Dataset items
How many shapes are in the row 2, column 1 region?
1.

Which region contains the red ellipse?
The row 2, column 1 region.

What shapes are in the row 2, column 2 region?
==
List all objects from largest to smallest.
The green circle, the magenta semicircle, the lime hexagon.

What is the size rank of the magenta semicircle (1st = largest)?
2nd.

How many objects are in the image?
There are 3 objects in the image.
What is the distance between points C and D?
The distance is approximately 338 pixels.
---
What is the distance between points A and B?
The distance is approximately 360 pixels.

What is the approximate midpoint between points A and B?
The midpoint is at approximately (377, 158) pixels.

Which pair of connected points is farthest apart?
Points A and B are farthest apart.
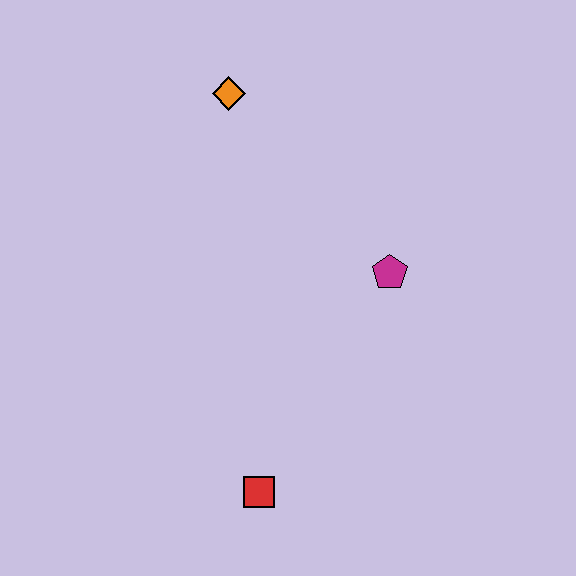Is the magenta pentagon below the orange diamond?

Short task:
Reproduce the data above exactly, but only the lines from the one showing "Which pair of" through the one showing "Is the magenta", with both ends kept and the pictures left out.

Expected output:
Which pair of connected points is farthest apart?
Points A and B are farthest apart.
Is the magenta pentagon below the orange diamond?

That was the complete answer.